Geometric shape question records
★ ★ ★ ★ ★
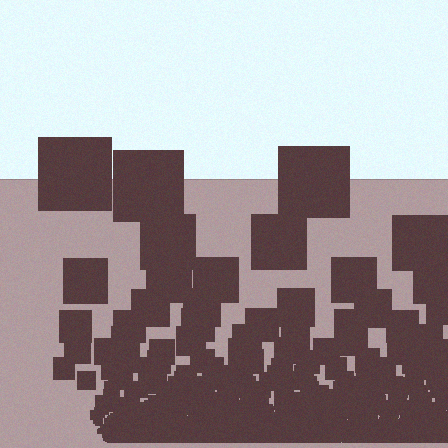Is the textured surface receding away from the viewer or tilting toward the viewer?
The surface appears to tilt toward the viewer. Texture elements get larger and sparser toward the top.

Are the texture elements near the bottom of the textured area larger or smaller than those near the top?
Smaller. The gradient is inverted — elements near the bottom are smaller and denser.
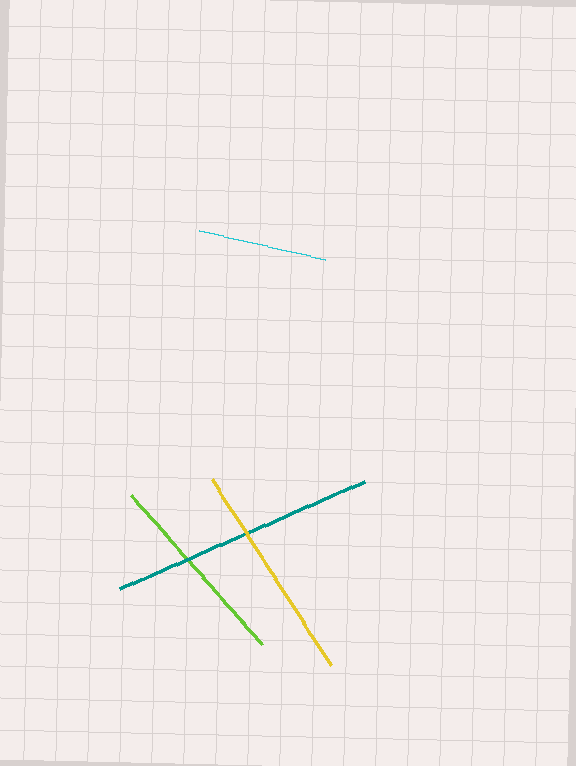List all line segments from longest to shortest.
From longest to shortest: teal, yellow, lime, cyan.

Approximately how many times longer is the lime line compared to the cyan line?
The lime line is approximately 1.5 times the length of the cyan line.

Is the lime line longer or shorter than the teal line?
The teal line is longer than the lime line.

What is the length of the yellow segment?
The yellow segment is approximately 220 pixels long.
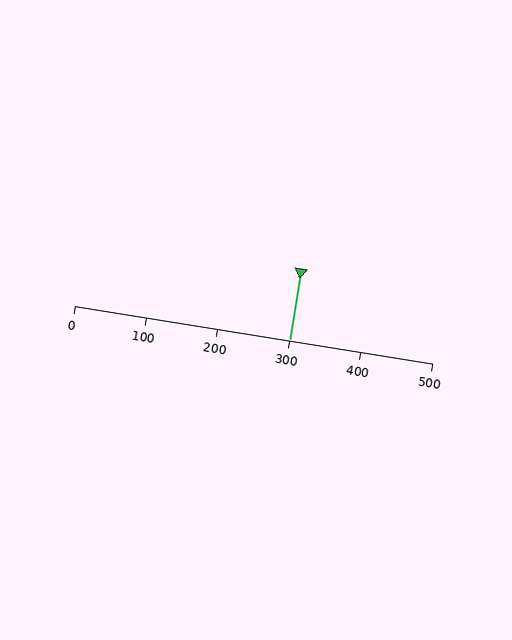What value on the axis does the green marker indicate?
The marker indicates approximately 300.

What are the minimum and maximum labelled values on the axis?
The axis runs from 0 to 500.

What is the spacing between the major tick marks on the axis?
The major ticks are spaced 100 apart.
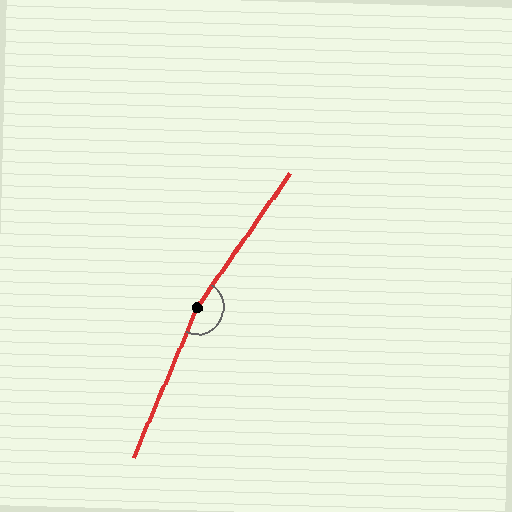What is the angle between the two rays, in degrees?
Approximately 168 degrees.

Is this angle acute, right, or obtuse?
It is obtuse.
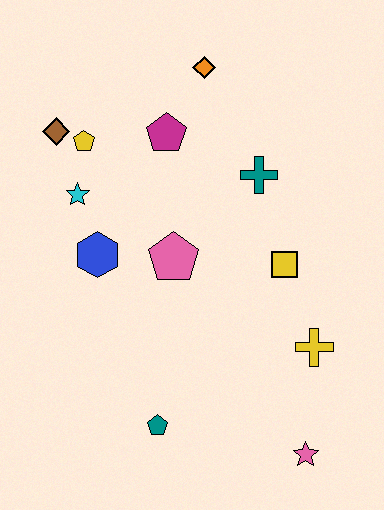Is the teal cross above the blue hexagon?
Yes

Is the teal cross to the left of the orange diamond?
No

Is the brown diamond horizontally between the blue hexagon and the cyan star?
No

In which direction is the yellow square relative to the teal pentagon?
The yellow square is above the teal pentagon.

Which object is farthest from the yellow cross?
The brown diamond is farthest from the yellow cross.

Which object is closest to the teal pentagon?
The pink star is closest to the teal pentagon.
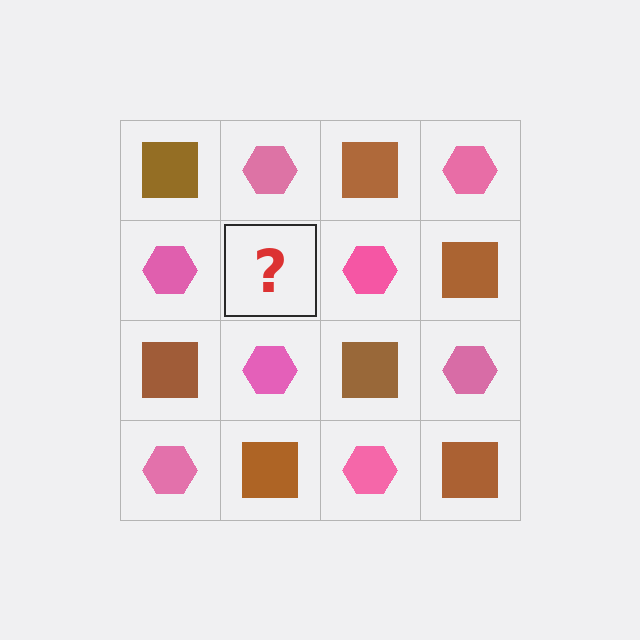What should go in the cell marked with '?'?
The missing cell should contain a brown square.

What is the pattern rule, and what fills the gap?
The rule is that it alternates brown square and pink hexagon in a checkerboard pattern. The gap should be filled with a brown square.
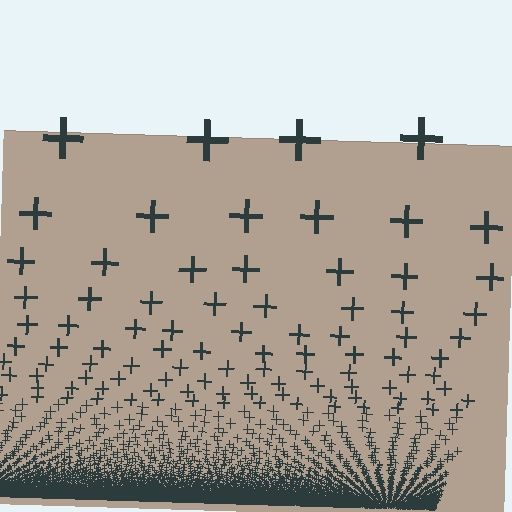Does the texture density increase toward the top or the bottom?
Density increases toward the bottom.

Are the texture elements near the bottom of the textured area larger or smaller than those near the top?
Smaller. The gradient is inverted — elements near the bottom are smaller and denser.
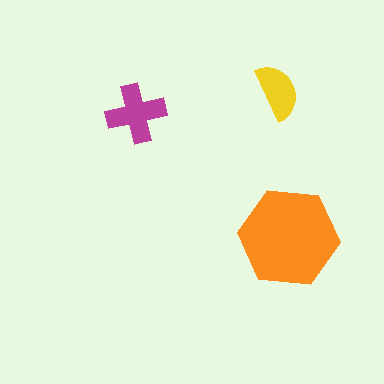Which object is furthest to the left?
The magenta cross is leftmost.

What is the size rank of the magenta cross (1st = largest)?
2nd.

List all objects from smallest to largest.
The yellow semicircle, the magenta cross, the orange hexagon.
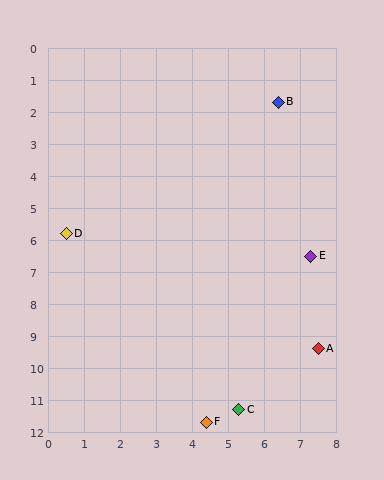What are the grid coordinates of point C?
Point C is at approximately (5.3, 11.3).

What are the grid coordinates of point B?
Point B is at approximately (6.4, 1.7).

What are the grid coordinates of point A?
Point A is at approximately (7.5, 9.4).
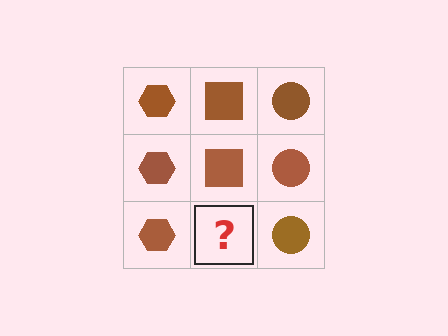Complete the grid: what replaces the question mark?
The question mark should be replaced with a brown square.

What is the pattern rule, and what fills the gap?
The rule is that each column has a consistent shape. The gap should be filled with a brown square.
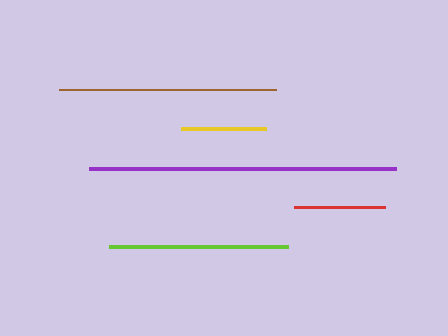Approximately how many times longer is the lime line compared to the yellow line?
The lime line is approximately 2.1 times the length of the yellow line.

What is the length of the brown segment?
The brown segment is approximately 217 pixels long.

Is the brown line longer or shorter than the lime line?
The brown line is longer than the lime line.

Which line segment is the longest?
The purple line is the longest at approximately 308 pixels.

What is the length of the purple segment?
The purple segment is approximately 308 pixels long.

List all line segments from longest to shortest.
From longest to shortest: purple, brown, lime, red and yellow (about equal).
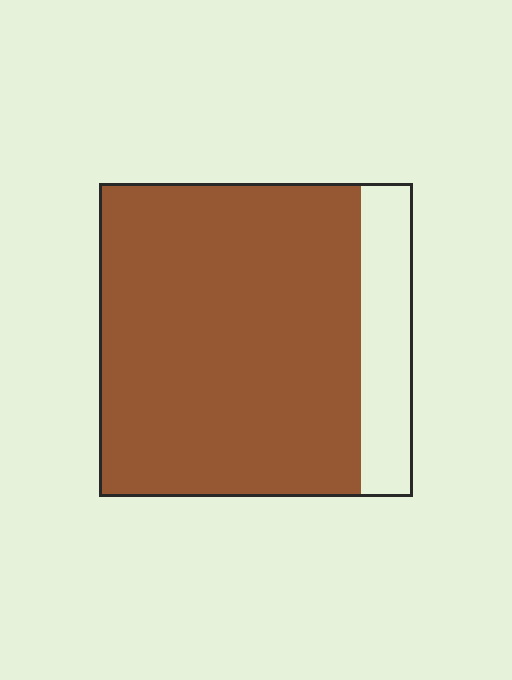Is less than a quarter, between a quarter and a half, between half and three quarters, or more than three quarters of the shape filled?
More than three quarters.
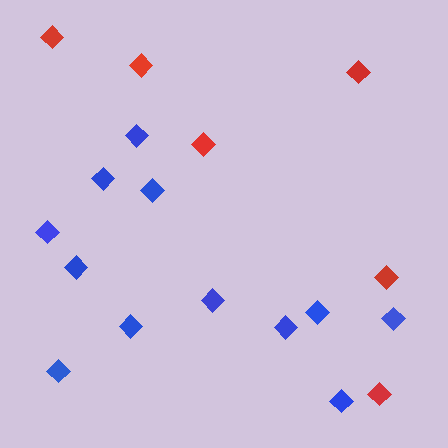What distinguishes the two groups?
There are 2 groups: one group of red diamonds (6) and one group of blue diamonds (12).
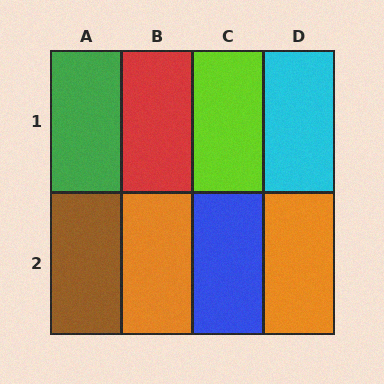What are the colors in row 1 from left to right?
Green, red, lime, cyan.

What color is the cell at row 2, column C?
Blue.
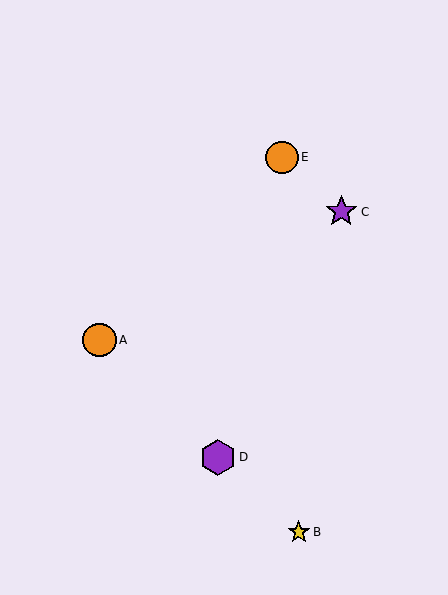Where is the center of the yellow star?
★ ★ ★ ★ ★
Stated goal: Leave out all pictures and retype precisely the lines that run from the line containing "Is the brown line" to the last line of the records.

Answer to this problem:
Is the brown line longer or shorter than the lime line?
The brown line is longer than the lime line.

Which line segment is the longest?
The purple line is the longest at approximately 308 pixels.

What is the length of the purple segment?
The purple segment is approximately 308 pixels long.

List all line segments from longest to shortest.
From longest to shortest: purple, brown, lime, red and yellow (about equal).
Is less than a quarter, between a quarter and a half, between half and three quarters, or more than three quarters of the shape filled?
More than three quarters.
What distinguishes the two groups?
There are 2 groups: one group of red diamonds (6) and one group of blue diamonds (12).
What are the colors in row 1 from left to right?
Green, red, lime, cyan.

What color is the cell at row 2, column C?
Blue.
Where is the center of the yellow star?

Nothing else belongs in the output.